STATED GOAL:
Quote only the lines that start at the line with "Describe what you see in this image." and run to the end of the entries; omit the pictures.

══ DATASET

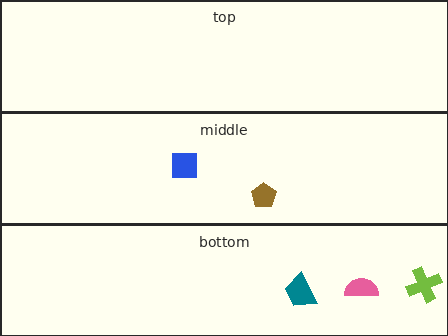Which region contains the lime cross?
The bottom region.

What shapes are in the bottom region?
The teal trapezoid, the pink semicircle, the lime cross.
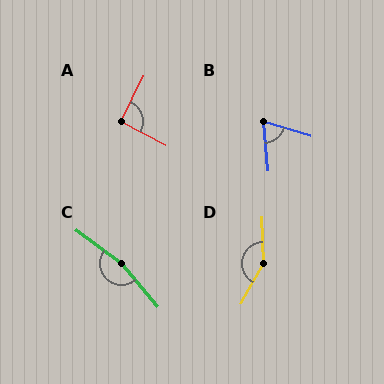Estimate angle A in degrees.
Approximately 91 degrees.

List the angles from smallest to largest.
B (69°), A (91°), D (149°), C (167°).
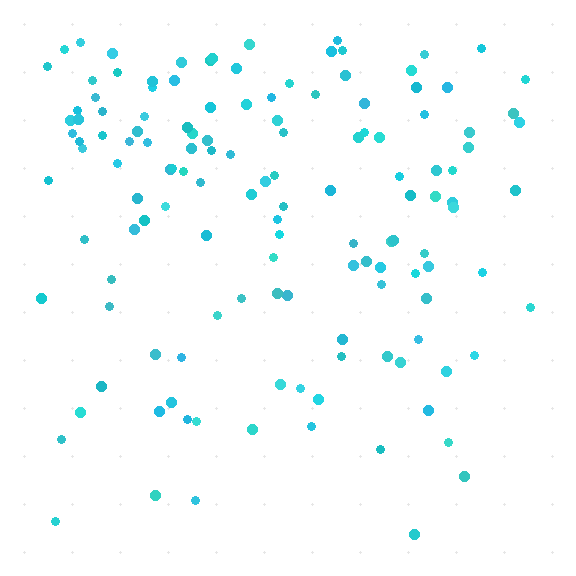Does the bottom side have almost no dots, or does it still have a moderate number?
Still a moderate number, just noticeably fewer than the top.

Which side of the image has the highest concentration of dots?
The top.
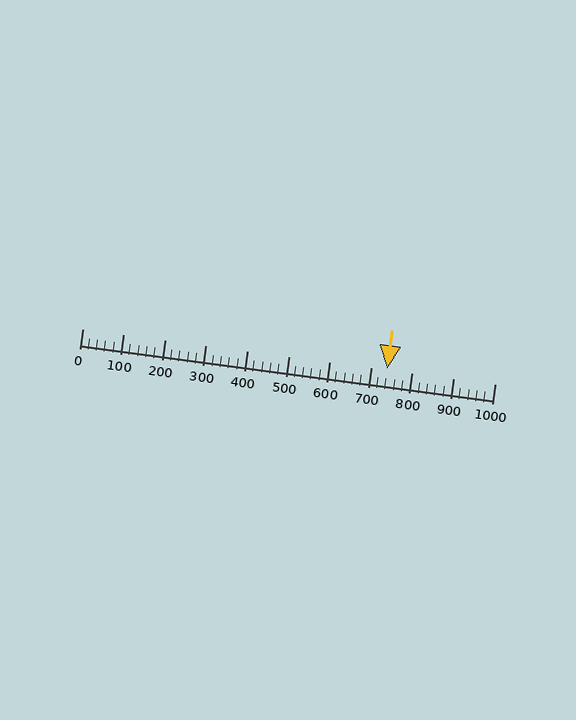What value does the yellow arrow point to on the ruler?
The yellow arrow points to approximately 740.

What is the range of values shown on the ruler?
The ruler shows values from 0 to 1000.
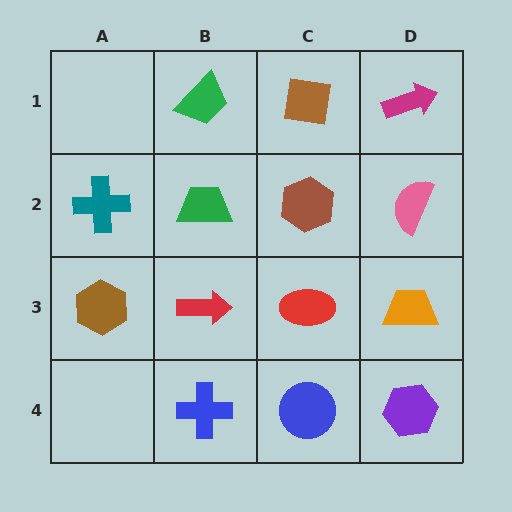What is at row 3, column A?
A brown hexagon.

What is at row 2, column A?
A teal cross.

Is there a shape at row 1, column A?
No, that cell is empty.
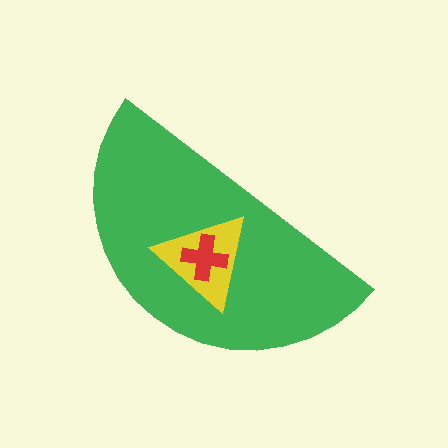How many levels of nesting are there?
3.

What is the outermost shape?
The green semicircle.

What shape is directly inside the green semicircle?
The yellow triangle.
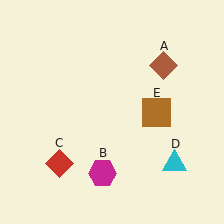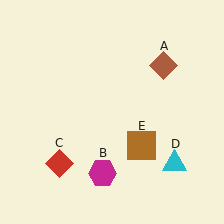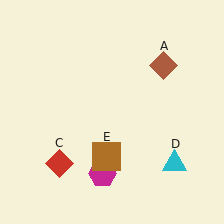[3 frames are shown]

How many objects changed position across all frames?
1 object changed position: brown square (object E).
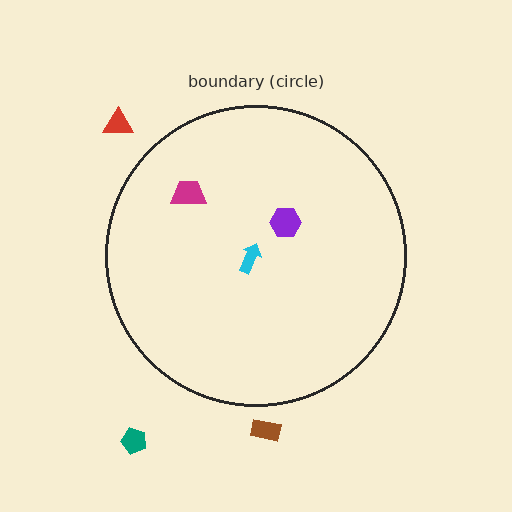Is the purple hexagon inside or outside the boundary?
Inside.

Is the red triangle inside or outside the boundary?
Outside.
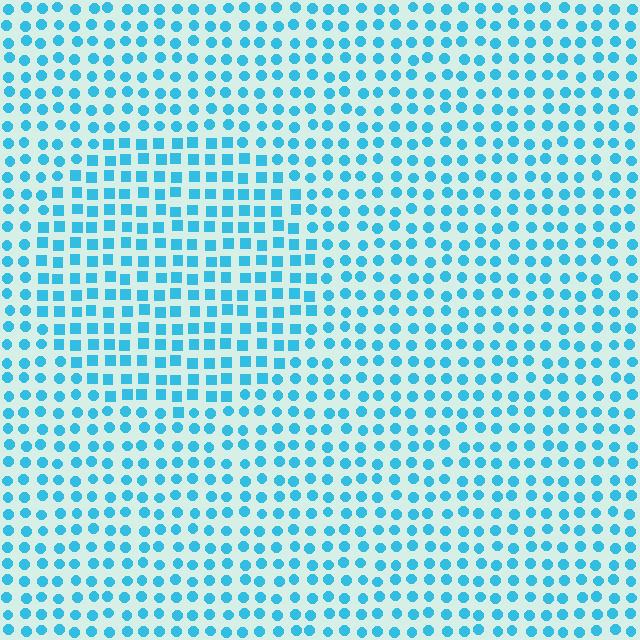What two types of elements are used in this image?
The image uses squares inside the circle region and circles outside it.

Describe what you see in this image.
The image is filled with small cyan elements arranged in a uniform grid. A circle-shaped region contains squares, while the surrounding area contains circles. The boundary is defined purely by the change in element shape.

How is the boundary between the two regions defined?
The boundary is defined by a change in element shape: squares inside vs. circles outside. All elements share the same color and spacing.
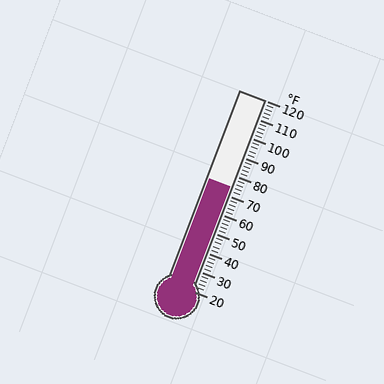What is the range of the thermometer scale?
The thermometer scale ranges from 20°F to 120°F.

════

OUTPUT:
Describe what you see in this image.
The image is filled with small cyan elements arranged in a uniform grid. A circle-shaped region contains squares, while the surrounding area contains circles. The boundary is defined purely by the change in element shape.

How is the boundary between the two regions defined?
The boundary is defined by a change in element shape: squares inside vs. circles outside. All elements share the same color and spacing.
What is the range of the thermometer scale?
The thermometer scale ranges from 20°F to 120°F.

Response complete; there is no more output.